(Generated figure question entries)
◆ ◆ ◆ ◆ ◆

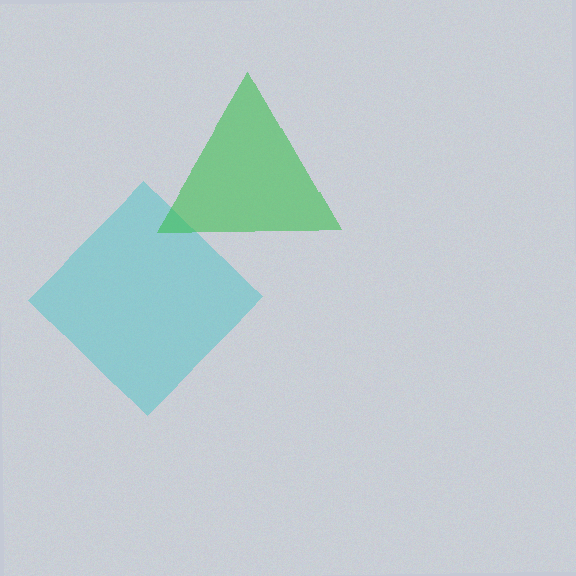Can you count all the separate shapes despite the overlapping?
Yes, there are 2 separate shapes.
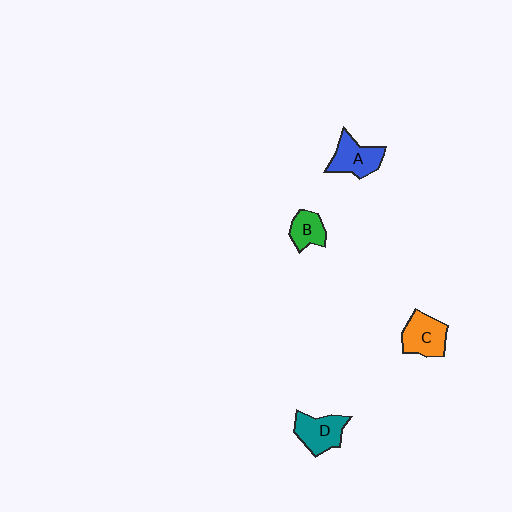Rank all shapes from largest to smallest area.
From largest to smallest: C (orange), D (teal), A (blue), B (green).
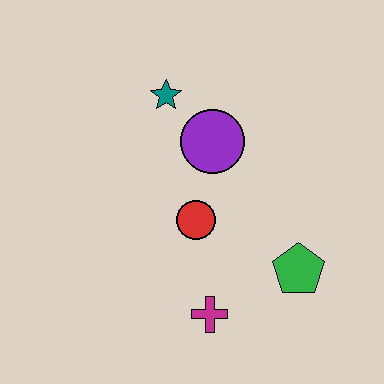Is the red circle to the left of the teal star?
No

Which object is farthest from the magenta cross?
The teal star is farthest from the magenta cross.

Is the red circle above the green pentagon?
Yes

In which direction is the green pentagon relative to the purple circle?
The green pentagon is below the purple circle.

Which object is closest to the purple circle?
The teal star is closest to the purple circle.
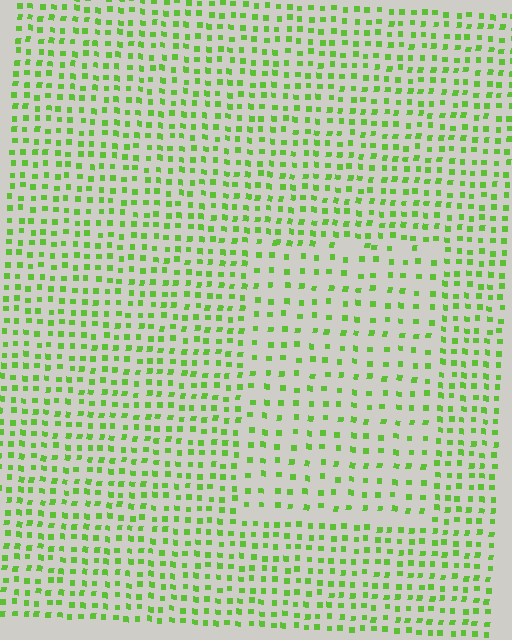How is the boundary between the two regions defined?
The boundary is defined by a change in element density (approximately 1.7x ratio). All elements are the same color, size, and shape.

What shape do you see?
I see a rectangle.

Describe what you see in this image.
The image contains small lime elements arranged at two different densities. A rectangle-shaped region is visible where the elements are less densely packed than the surrounding area.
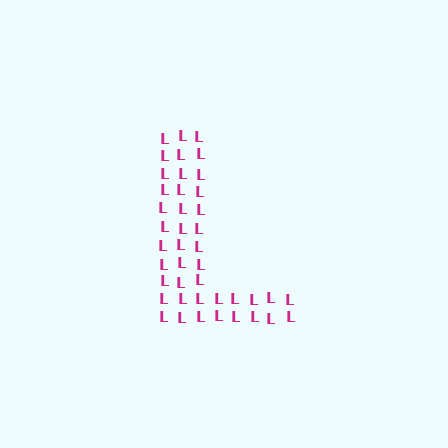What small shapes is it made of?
It is made of small letter L's.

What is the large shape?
The large shape is the letter L.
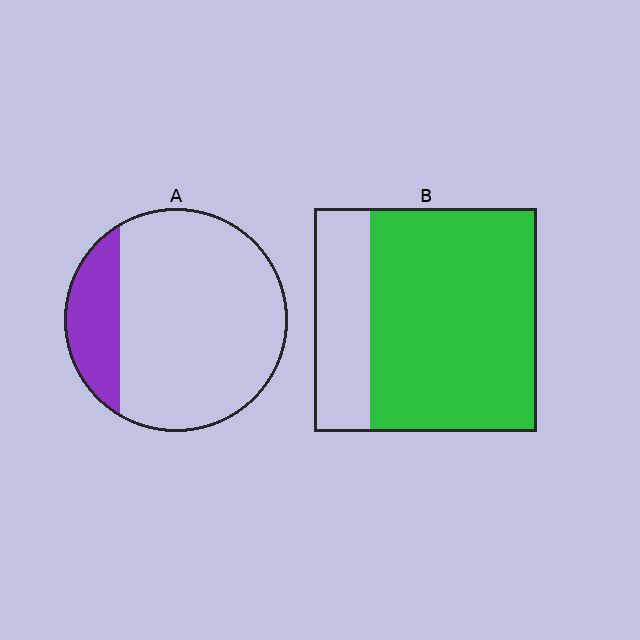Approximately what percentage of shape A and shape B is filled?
A is approximately 20% and B is approximately 75%.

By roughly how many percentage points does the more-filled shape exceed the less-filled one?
By roughly 55 percentage points (B over A).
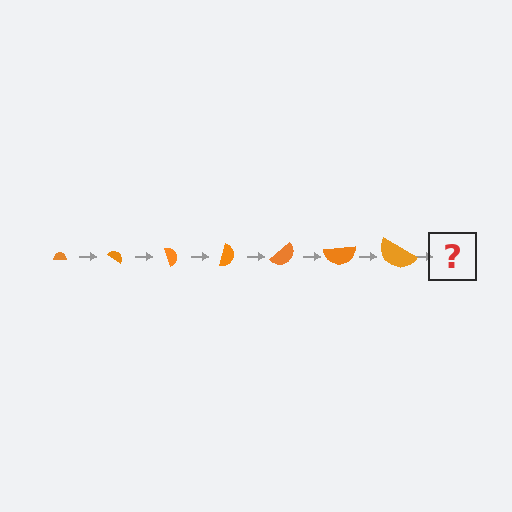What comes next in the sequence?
The next element should be a semicircle, larger than the previous one and rotated 245 degrees clockwise from the start.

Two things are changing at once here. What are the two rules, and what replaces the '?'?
The two rules are that the semicircle grows larger each step and it rotates 35 degrees clockwise each step. The '?' should be a semicircle, larger than the previous one and rotated 245 degrees clockwise from the start.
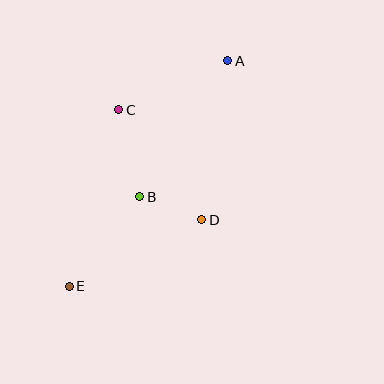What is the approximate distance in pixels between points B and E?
The distance between B and E is approximately 114 pixels.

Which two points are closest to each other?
Points B and D are closest to each other.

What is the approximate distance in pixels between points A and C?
The distance between A and C is approximately 119 pixels.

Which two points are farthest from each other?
Points A and E are farthest from each other.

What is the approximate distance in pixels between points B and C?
The distance between B and C is approximately 90 pixels.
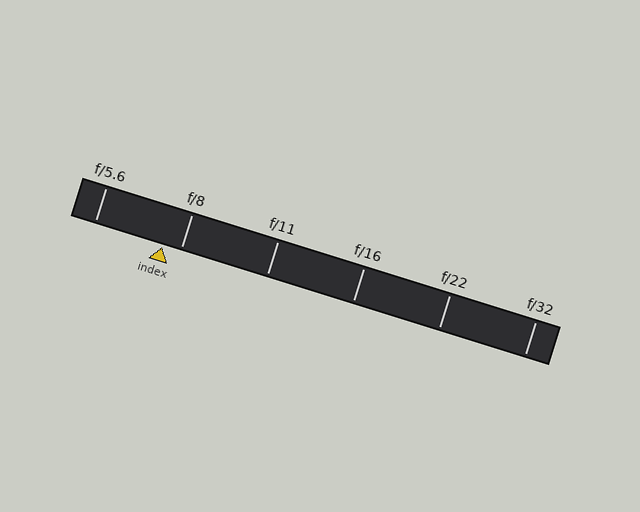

◆ ◆ ◆ ◆ ◆

▶ What you need to do
Omitting all images, print the listing exactly.

▶ Answer in full
Can you count all the separate shapes despite the overlapping?
Yes, there are 2 separate shapes.
Rank all shapes from largest to smallest area.
From largest to smallest: C (orange), D (teal), A (blue), B (green).
Is the red circle to the left of the teal star?
No

Which object is farthest from the magenta cross?
The teal star is farthest from the magenta cross.

Is the red circle above the green pentagon?
Yes

In which direction is the green pentagon relative to the purple circle?
The green pentagon is below the purple circle.

Which object is closest to the purple circle?
The teal star is closest to the purple circle.
How is the boundary between the two regions defined?
The boundary is defined by a change in element density (approximately 1.7x ratio). All elements are the same color, size, and shape.

What shape do you see?
I see a rectangle.

Describe what you see in this image.
The image contains small lime elements arranged at two different densities. A rectangle-shaped region is visible where the elements are less densely packed than the surrounding area.
What small shapes is it made of?
It is made of small letter L's.

What is the large shape?
The large shape is the letter L.
Approximately what percentage of shape A and shape B is filled?
A is approximately 20% and B is approximately 75%.

By roughly how many percentage points does the more-filled shape exceed the less-filled one?
By roughly 55 percentage points (B over A).
What comes next in the sequence?
The next element should be a semicircle, larger than the previous one and rotated 245 degrees clockwise from the start.

Two things are changing at once here. What are the two rules, and what replaces the '?'?
The two rules are that the semicircle grows larger each step and it rotates 35 degrees clockwise each step. The '?' should be a semicircle, larger than the previous one and rotated 245 degrees clockwise from the start.
What is the approximate distance in pixels between points B and E?
The distance between B and E is approximately 114 pixels.

Which two points are closest to each other?
Points B and D are closest to each other.

What is the approximate distance in pixels between points A and C?
The distance between A and C is approximately 119 pixels.

Which two points are farthest from each other?
Points A and E are farthest from each other.

What is the approximate distance in pixels between points B and C?
The distance between B and C is approximately 90 pixels.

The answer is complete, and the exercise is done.